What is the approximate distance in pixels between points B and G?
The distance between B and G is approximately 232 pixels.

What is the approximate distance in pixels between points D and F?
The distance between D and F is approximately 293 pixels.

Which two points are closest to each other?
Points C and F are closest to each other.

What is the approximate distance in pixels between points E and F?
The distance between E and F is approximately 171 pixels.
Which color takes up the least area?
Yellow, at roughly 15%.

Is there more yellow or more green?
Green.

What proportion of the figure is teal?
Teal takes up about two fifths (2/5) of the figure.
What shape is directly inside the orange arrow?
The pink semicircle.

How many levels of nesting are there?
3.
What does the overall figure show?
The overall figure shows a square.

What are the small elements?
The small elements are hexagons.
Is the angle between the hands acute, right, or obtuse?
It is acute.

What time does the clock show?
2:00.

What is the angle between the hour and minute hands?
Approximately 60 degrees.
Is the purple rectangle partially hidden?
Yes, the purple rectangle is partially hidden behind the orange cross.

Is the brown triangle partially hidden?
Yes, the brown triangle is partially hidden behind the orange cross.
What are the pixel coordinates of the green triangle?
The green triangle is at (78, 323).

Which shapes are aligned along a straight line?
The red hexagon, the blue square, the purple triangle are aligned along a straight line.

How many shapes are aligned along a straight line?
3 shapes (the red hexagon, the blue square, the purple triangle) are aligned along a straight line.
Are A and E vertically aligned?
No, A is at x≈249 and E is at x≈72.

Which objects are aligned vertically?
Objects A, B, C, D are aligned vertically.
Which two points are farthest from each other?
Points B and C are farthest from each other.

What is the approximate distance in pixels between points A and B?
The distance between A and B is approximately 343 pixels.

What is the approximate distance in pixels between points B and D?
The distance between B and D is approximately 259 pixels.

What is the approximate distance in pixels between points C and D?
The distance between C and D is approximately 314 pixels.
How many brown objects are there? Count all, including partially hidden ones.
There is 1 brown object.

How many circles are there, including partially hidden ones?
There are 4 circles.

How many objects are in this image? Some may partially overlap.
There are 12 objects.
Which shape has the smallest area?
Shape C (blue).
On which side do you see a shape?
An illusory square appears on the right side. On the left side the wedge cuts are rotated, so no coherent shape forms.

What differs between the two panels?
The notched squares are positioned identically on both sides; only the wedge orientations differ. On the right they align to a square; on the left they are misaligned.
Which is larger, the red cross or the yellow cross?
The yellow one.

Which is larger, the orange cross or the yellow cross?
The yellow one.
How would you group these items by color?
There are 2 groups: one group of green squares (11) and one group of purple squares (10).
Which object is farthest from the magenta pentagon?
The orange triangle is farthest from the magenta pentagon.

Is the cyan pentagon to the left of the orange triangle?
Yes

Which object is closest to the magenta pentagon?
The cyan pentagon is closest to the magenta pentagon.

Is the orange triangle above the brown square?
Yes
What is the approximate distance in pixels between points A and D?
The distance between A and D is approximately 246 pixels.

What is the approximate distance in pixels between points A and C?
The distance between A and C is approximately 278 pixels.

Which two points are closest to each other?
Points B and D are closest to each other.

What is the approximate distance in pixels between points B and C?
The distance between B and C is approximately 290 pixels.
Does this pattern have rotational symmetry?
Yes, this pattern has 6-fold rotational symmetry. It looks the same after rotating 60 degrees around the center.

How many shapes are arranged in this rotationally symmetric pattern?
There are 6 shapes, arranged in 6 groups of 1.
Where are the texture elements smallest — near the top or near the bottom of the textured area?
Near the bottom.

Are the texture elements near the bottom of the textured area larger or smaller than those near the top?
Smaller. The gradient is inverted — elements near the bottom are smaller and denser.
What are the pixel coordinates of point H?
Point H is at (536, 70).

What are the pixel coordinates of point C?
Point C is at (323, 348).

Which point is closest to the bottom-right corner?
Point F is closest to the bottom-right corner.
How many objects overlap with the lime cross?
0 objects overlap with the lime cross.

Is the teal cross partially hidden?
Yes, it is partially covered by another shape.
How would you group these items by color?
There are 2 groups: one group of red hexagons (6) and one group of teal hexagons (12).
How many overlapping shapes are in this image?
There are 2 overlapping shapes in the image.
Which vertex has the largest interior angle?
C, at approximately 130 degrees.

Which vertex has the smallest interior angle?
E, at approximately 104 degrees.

● ● ● ●

Goal - Give the complete listing a second time, exactly as it reads.

Written solution -
What is the approximate distance in pixels between points B and G?
The distance between B and G is approximately 232 pixels.

What is the approximate distance in pixels between points D and F?
The distance between D and F is approximately 293 pixels.

Which two points are closest to each other?
Points C and F are closest to each other.

What is the approximate distance in pixels between points E and F?
The distance between E and F is approximately 171 pixels.
Which color takes up the least area?
Yellow, at roughly 15%.

Is there more yellow or more green?
Green.

What proportion of the figure is teal?
Teal takes up about two fifths (2/5) of the figure.
What shape is directly inside the orange arrow?
The pink semicircle.

How many levels of nesting are there?
3.
What does the overall figure show?
The overall figure shows a square.

What are the small elements?
The small elements are hexagons.
Is the angle between the hands acute, right, or obtuse?
It is acute.

What time does the clock show?
2:00.

What is the angle between the hour and minute hands?
Approximately 60 degrees.
Is the purple rectangle partially hidden?
Yes, the purple rectangle is partially hidden behind the orange cross.

Is the brown triangle partially hidden?
Yes, the brown triangle is partially hidden behind the orange cross.
What are the pixel coordinates of the green triangle?
The green triangle is at (78, 323).

Which shapes are aligned along a straight line?
The red hexagon, the blue square, the purple triangle are aligned along a straight line.

How many shapes are aligned along a straight line?
3 shapes (the red hexagon, the blue square, the purple triangle) are aligned along a straight line.
Are A and E vertically aligned?
No, A is at x≈249 and E is at x≈72.

Which objects are aligned vertically?
Objects A, B, C, D are aligned vertically.
Which two points are farthest from each other?
Points B and C are farthest from each other.

What is the approximate distance in pixels between points A and B?
The distance between A and B is approximately 343 pixels.

What is the approximate distance in pixels between points B and D?
The distance between B and D is approximately 259 pixels.

What is the approximate distance in pixels between points C and D?
The distance between C and D is approximately 314 pixels.
How many brown objects are there? Count all, including partially hidden ones.
There is 1 brown object.

How many circles are there, including partially hidden ones?
There are 4 circles.

How many objects are in this image? Some may partially overlap.
There are 12 objects.
Which shape has the smallest area?
Shape C (blue).
On which side do you see a shape?
An illusory square appears on the right side. On the left side the wedge cuts are rotated, so no coherent shape forms.

What differs between the two panels?
The notched squares are positioned identically on both sides; only the wedge orientations differ. On the right they align to a square; on the left they are misaligned.
Which is larger, the red cross or the yellow cross?
The yellow one.

Which is larger, the orange cross or the yellow cross?
The yellow one.
How would you group these items by color?
There are 2 groups: one group of green squares (11) and one group of purple squares (10).
Which object is farthest from the magenta pentagon?
The orange triangle is farthest from the magenta pentagon.

Is the cyan pentagon to the left of the orange triangle?
Yes

Which object is closest to the magenta pentagon?
The cyan pentagon is closest to the magenta pentagon.

Is the orange triangle above the brown square?
Yes
What is the approximate distance in pixels between points A and D?
The distance between A and D is approximately 246 pixels.

What is the approximate distance in pixels between points A and C?
The distance between A and C is approximately 278 pixels.

Which two points are closest to each other?
Points B and D are closest to each other.

What is the approximate distance in pixels between points B and C?
The distance between B and C is approximately 290 pixels.
Does this pattern have rotational symmetry?
Yes, this pattern has 6-fold rotational symmetry. It looks the same after rotating 60 degrees around the center.

How many shapes are arranged in this rotationally symmetric pattern?
There are 6 shapes, arranged in 6 groups of 1.
Where are the texture elements smallest — near the top or near the bottom of the textured area?
Near the bottom.

Are the texture elements near the bottom of the textured area larger or smaller than those near the top?
Smaller. The gradient is inverted — elements near the bottom are smaller and denser.
What are the pixel coordinates of point H?
Point H is at (536, 70).

What are the pixel coordinates of point C?
Point C is at (323, 348).

Which point is closest to the bottom-right corner?
Point F is closest to the bottom-right corner.
How many objects overlap with the lime cross?
0 objects overlap with the lime cross.

Is the teal cross partially hidden?
Yes, it is partially covered by another shape.
How would you group these items by color?
There are 2 groups: one group of red hexagons (6) and one group of teal hexagons (12).
How many overlapping shapes are in this image?
There are 2 overlapping shapes in the image.
Which vertex has the largest interior angle?
C, at approximately 130 degrees.

Which vertex has the smallest interior angle?
E, at approximately 104 degrees.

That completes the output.